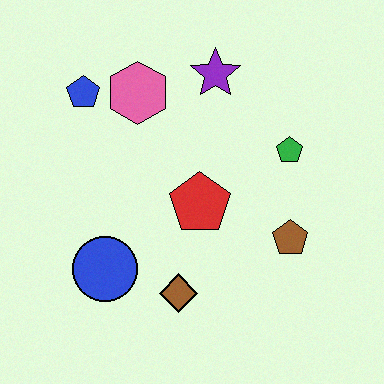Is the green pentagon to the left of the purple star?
No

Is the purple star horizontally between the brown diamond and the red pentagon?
No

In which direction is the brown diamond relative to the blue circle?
The brown diamond is to the right of the blue circle.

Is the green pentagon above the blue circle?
Yes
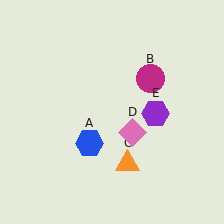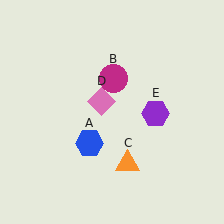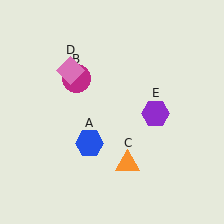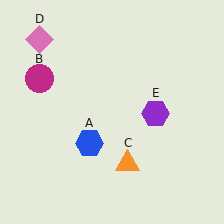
::::::::::
Take the line that contains "In which direction" and every line after it up to the end of the records above, and restate them exactly, without the pictures.

In which direction is the brown diamond relative to the blue circle?
The brown diamond is to the right of the blue circle.

Is the green pentagon above the blue circle?
Yes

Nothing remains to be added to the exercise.